• _Exercise_:
Below are entries. Pull out all lines containing "shown".

(Synthetic figure question data)
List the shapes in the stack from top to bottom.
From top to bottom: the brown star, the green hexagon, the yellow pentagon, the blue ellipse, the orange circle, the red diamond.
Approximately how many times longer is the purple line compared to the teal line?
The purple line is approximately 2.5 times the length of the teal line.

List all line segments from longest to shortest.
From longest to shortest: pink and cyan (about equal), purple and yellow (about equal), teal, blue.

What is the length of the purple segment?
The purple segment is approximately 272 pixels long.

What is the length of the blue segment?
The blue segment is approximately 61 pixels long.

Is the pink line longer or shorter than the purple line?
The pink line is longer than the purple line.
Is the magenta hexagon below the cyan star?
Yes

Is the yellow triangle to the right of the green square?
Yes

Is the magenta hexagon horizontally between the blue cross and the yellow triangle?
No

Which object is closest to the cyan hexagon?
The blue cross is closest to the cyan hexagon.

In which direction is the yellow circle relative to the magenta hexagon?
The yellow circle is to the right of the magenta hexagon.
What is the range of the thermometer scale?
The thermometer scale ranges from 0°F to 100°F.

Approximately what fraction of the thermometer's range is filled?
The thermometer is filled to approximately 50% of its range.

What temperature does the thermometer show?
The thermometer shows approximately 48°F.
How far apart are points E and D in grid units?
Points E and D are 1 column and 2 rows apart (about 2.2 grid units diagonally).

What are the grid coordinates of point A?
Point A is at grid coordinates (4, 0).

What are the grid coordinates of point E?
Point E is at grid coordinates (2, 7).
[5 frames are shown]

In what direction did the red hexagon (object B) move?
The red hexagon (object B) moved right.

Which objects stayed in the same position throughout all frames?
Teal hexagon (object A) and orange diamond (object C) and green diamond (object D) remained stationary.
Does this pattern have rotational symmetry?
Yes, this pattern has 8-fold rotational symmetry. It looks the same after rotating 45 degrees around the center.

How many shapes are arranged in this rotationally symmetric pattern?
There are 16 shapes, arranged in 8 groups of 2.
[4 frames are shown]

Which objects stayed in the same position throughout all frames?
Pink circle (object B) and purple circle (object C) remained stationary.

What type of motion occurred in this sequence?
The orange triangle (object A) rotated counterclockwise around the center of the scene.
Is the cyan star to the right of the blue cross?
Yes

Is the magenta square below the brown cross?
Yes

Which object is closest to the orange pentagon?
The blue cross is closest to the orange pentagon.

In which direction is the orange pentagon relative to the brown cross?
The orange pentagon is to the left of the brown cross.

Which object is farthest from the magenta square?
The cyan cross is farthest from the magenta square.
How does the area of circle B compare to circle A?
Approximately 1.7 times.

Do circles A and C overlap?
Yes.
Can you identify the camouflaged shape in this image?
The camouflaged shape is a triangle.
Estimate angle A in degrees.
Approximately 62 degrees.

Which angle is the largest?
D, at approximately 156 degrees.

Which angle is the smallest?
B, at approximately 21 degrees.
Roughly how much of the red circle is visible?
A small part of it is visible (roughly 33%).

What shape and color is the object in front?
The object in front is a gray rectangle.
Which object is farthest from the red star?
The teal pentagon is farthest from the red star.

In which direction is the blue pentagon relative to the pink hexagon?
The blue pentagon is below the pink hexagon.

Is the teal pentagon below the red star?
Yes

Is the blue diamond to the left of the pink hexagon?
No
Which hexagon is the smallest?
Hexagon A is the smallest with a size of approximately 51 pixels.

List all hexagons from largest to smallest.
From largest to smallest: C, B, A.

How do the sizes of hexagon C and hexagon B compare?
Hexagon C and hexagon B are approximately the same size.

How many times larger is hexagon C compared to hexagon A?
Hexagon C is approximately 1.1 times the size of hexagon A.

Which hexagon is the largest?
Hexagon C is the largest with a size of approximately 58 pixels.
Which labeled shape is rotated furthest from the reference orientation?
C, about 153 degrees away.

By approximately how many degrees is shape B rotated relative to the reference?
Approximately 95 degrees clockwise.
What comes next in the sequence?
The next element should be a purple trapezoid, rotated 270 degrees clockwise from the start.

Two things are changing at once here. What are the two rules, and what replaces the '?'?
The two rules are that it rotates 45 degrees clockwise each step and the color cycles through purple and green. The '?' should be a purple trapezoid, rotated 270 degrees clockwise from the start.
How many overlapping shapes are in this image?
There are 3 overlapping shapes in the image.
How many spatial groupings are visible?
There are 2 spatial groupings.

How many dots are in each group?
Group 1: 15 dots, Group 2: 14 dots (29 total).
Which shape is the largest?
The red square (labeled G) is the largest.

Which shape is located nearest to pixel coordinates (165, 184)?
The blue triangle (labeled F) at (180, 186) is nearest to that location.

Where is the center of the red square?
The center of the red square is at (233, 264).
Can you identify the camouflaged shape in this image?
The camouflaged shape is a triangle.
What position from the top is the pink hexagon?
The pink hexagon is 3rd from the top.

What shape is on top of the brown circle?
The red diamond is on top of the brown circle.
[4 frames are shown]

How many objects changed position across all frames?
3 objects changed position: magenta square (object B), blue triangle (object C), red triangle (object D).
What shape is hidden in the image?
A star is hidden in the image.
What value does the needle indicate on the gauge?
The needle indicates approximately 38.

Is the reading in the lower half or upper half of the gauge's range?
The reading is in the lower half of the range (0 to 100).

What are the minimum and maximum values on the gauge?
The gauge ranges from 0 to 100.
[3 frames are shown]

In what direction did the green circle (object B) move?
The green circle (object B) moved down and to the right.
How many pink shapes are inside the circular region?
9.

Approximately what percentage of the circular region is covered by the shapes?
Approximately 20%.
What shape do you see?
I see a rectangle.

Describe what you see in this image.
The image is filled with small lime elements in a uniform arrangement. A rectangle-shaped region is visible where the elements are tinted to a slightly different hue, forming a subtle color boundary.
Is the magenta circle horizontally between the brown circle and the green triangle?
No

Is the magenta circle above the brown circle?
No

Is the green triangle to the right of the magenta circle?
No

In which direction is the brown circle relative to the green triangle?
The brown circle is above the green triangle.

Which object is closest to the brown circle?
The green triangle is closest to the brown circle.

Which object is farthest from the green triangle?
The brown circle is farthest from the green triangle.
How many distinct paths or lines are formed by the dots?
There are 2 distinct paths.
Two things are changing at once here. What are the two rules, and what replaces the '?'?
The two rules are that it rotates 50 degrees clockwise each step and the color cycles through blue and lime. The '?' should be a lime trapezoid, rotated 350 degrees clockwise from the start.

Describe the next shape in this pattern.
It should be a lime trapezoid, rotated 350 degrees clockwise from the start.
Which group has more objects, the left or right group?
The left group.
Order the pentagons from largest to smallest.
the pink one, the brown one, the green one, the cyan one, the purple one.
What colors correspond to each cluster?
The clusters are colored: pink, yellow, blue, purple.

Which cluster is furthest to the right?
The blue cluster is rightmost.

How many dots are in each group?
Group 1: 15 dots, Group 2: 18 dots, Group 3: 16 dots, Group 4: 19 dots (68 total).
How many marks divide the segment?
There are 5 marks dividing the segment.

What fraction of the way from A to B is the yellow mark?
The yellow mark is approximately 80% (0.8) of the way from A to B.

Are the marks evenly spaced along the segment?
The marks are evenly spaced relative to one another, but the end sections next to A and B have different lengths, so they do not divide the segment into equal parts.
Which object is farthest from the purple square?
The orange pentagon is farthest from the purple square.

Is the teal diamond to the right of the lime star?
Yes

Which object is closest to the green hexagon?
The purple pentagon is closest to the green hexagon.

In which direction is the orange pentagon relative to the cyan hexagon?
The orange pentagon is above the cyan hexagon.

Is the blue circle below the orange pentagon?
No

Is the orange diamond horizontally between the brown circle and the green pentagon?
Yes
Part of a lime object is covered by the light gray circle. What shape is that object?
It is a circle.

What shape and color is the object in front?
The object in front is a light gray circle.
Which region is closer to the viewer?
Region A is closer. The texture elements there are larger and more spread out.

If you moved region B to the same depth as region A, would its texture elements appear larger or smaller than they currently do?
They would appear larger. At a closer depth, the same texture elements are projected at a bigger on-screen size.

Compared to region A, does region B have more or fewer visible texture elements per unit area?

• _Task response_:
[5 frames are shown]
[4 frames are shown]
[4 frames are shown]
[3 frames are shown]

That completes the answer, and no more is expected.